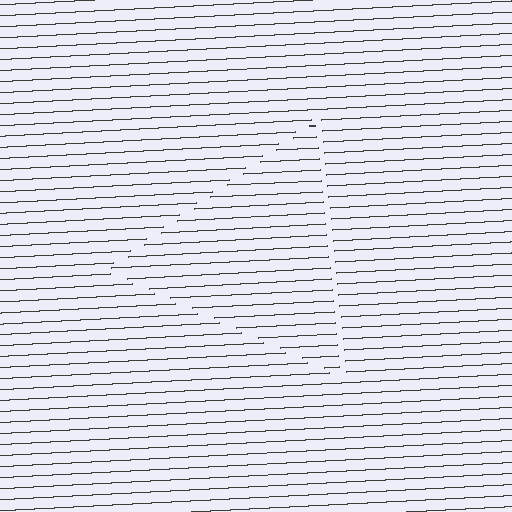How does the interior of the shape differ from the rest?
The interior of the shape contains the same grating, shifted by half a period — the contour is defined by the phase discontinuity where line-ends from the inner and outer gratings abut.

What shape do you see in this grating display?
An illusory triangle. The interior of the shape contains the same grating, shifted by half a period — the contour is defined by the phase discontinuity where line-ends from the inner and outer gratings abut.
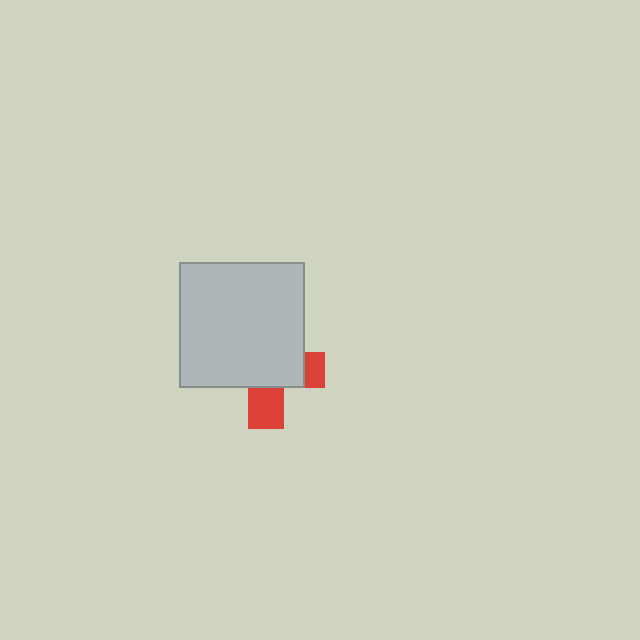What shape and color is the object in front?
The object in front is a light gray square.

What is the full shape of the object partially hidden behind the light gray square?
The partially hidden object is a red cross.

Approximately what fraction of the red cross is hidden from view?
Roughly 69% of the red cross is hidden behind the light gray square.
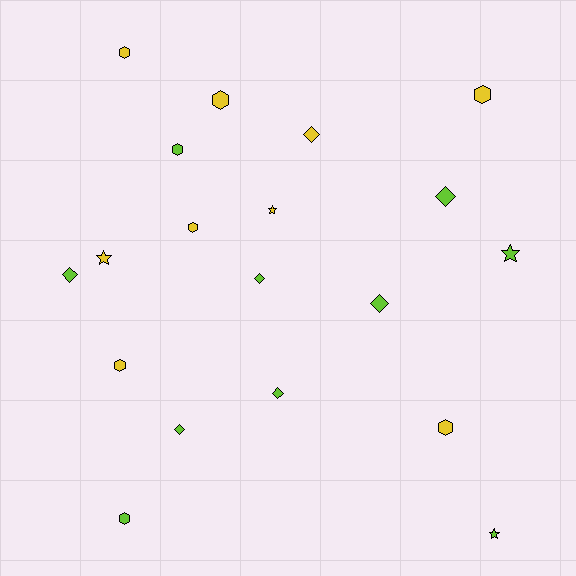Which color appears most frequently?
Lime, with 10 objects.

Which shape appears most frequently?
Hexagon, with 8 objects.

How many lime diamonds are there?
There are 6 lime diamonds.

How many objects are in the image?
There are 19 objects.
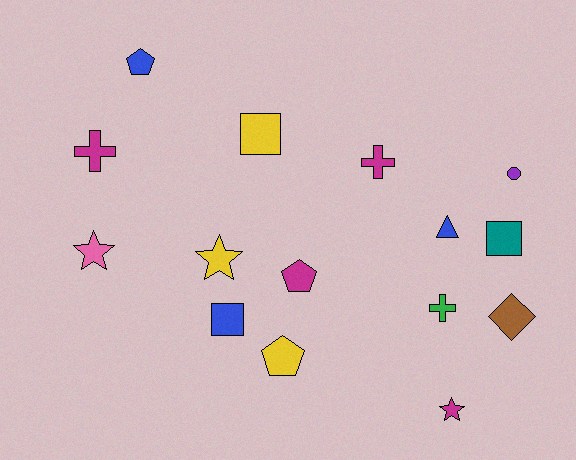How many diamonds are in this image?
==============================
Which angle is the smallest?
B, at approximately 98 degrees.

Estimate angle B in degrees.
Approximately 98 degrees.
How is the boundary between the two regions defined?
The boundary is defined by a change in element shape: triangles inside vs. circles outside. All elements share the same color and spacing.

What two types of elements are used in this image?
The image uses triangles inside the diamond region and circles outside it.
==============================
Requirement:
Go back to the listing above and reproduce, exactly, the stretch from the line bearing "What is the" through the line bearing "How many diamonds are in this image?", without its pictures.

Full answer:
What is the full shape of the object partially hidden behind the light gray square?
The partially hidden object is a red cross.

Approximately what fraction of the red cross is hidden from view?
Roughly 69% of the red cross is hidden behind the light gray square.
Which color appears most frequently?
Lime, with 10 objects.

Which shape appears most frequently?
Hexagon, with 8 objects.

How many lime diamonds are there?
There are 6 lime diamonds.

How many objects are in the image?
There are 19 objects.
How many diamonds are in this image?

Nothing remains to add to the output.